What the task requires: All lines below must be repeated exactly, with the pictures omitted.
..............................
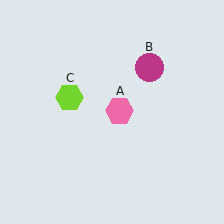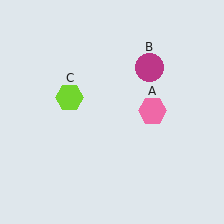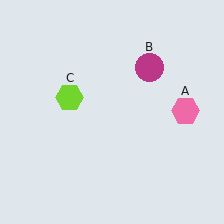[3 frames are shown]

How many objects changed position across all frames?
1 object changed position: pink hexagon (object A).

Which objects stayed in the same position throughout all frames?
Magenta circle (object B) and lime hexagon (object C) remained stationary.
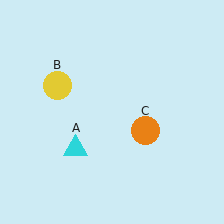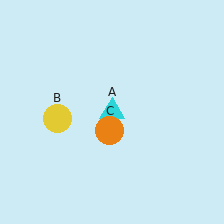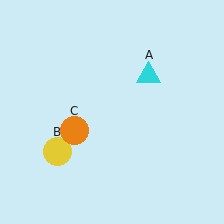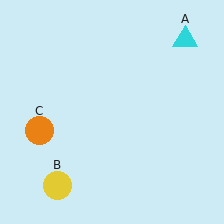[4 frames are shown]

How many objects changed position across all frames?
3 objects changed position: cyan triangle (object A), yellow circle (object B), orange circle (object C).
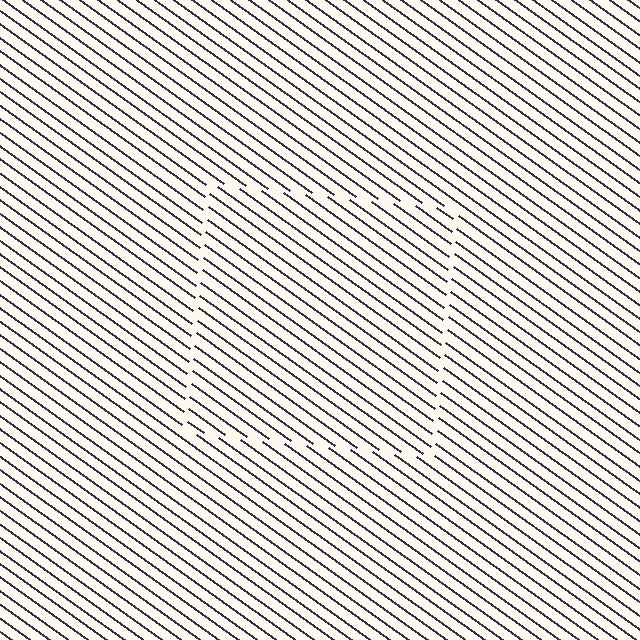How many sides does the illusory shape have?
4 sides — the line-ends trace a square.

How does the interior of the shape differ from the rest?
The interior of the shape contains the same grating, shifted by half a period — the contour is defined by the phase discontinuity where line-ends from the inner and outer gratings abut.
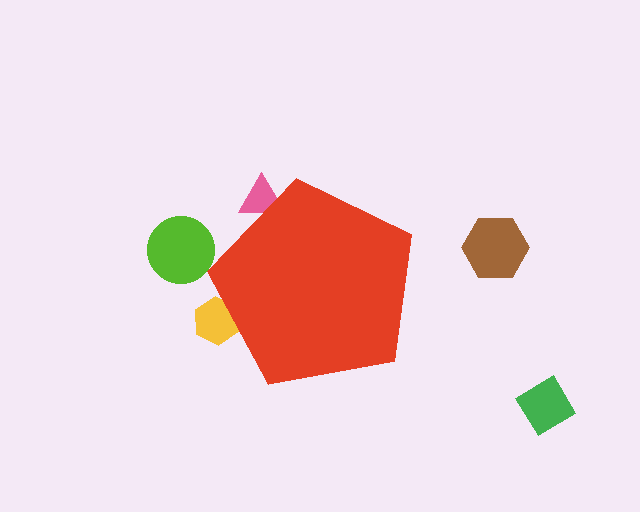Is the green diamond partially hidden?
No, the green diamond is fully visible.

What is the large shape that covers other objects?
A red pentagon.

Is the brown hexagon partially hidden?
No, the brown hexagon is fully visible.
..............................
Written answer:
[3 frames are shown]

How many objects changed position across all frames?
1 object changed position: pink hexagon (object A).

Which objects stayed in the same position throughout all frames?
Magenta circle (object B) and lime hexagon (object C) remained stationary.
[4 frames are shown]

How many objects changed position across all frames?
3 objects changed position: cyan triangle (object A), yellow circle (object B), orange circle (object C).
How many sides does the illusory shape have?
4 sides — the line-ends trace a square.

How does the interior of the shape differ from the rest?
The interior of the shape contains the same grating, shifted by half a period — the contour is defined by the phase discontinuity where line-ends from the inner and outer gratings abut.
Is the green diamond partially hidden?
No, the green diamond is fully visible.

What is the large shape that covers other objects?
A red pentagon.

Is the brown hexagon partially hidden?
No, the brown hexagon is fully visible.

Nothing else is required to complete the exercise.